> Task brief: From the line containing "What is the range" through the last line of the material, copy every line exactly, both ends inclusive; do not copy pictures.
_ _ _ _
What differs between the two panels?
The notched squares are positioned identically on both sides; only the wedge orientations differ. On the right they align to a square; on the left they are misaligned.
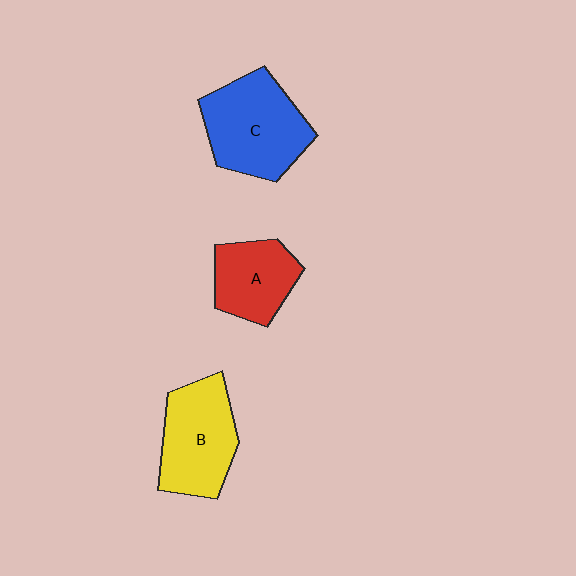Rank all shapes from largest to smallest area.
From largest to smallest: C (blue), B (yellow), A (red).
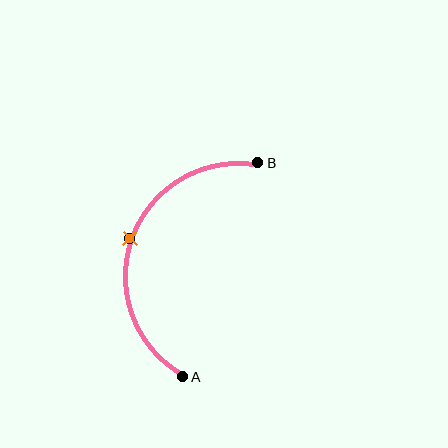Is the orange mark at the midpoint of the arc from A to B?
Yes. The orange mark lies on the arc at equal arc-length from both A and B — it is the arc midpoint.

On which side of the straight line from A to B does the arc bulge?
The arc bulges to the left of the straight line connecting A and B.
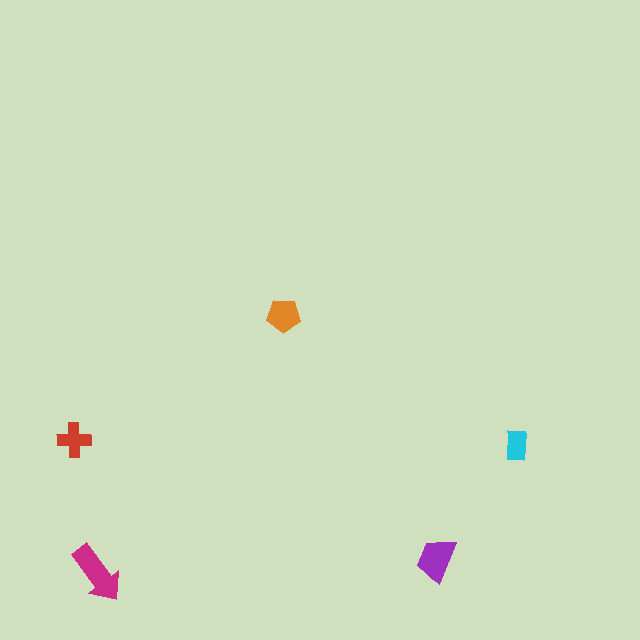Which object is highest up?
The orange pentagon is topmost.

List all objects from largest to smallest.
The magenta arrow, the purple trapezoid, the orange pentagon, the red cross, the cyan rectangle.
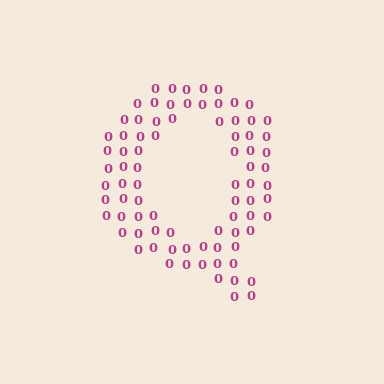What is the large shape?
The large shape is the letter Q.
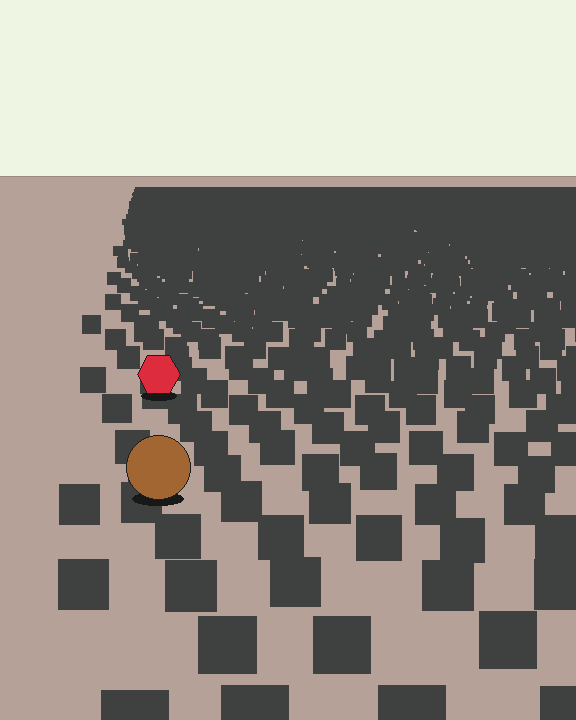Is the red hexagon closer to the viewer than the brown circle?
No. The brown circle is closer — you can tell from the texture gradient: the ground texture is coarser near it.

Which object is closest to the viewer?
The brown circle is closest. The texture marks near it are larger and more spread out.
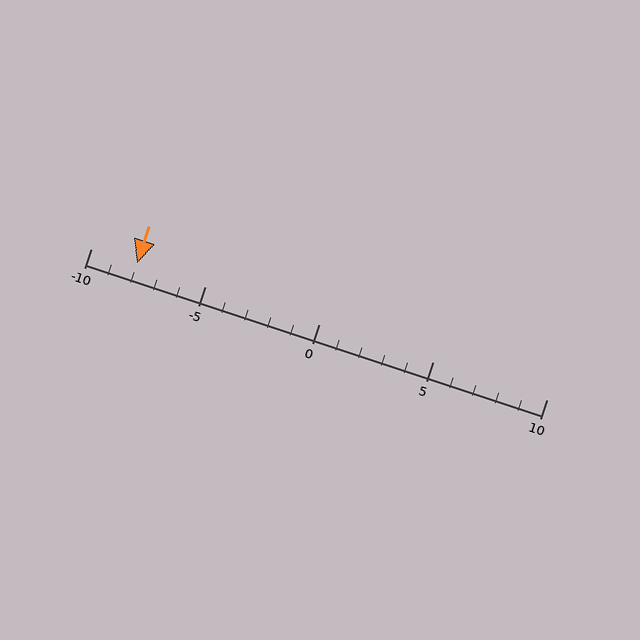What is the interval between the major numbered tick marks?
The major tick marks are spaced 5 units apart.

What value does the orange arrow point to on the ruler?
The orange arrow points to approximately -8.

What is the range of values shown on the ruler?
The ruler shows values from -10 to 10.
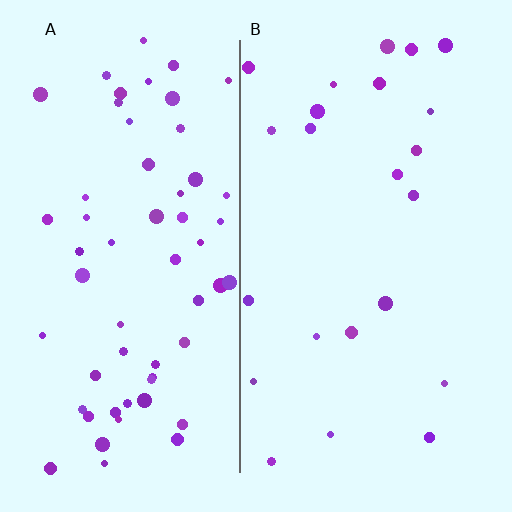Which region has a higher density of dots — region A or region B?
A (the left).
_ _ _ _
> Response to this exercise:
What is the range of values shown on the ruler?
The ruler shows values from -10 to 10.
Which region has a higher density of dots — region A or region B?
A (the left).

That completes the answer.